**DATA RECORDS**.
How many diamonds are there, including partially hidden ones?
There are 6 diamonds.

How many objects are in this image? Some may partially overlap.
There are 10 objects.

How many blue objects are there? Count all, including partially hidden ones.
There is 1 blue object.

...

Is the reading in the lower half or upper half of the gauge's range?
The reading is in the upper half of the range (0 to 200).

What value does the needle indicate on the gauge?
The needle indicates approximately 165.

--

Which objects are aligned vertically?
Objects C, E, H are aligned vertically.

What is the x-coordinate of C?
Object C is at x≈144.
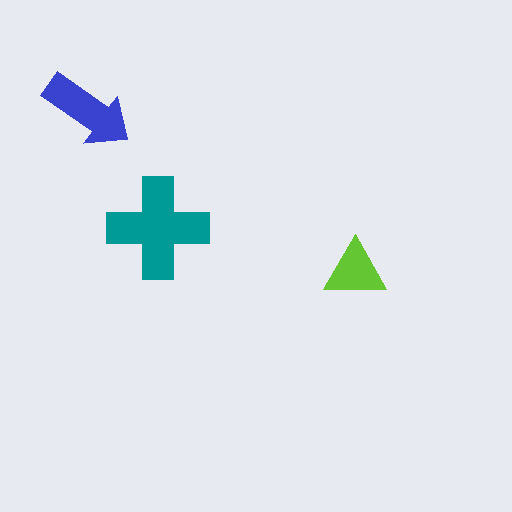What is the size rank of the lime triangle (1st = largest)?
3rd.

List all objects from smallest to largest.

**STATED GOAL**. Above are some records. Output exactly the lines from the one that contains "What is the x-coordinate of C?" to the one that contains "List all objects from smallest to largest.", keeping both, and omit the pictures.

**THE SOLUTION**.
What is the x-coordinate of C?
Object C is at x≈144.
What is the size rank of the lime triangle (1st = largest)?
3rd.

List all objects from smallest to largest.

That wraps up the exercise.